>> begin

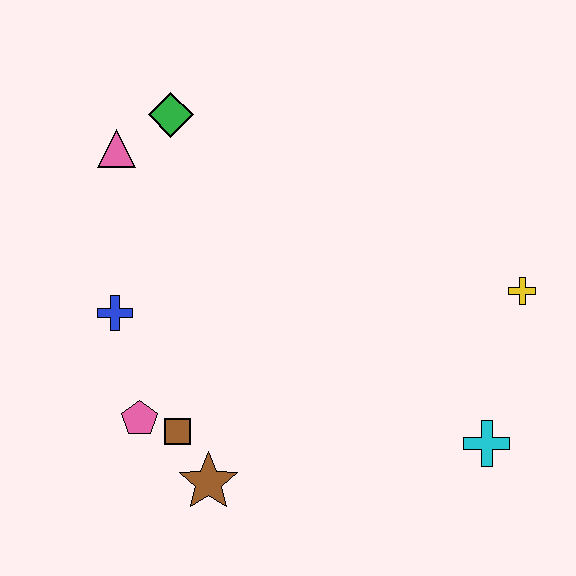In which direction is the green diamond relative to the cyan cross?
The green diamond is above the cyan cross.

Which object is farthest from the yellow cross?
The pink triangle is farthest from the yellow cross.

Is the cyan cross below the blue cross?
Yes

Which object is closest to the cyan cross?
The yellow cross is closest to the cyan cross.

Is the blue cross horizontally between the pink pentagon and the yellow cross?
No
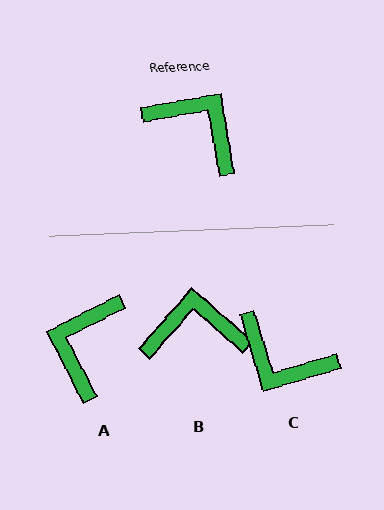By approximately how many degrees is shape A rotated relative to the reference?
Approximately 107 degrees counter-clockwise.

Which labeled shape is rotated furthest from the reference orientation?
C, about 173 degrees away.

>> end

> **Work required**
Exclude the pictures, and output exactly the lines from the one with "Which object is closest to the cyan cross?" through the last line of the records, both included.

> **Full output**
Which object is closest to the cyan cross?
The yellow cross is closest to the cyan cross.

Is the blue cross horizontally between the pink pentagon and the yellow cross?
No
By approximately how many degrees is shape A rotated relative to the reference?
Approximately 107 degrees counter-clockwise.

Which labeled shape is rotated furthest from the reference orientation?
C, about 173 degrees away.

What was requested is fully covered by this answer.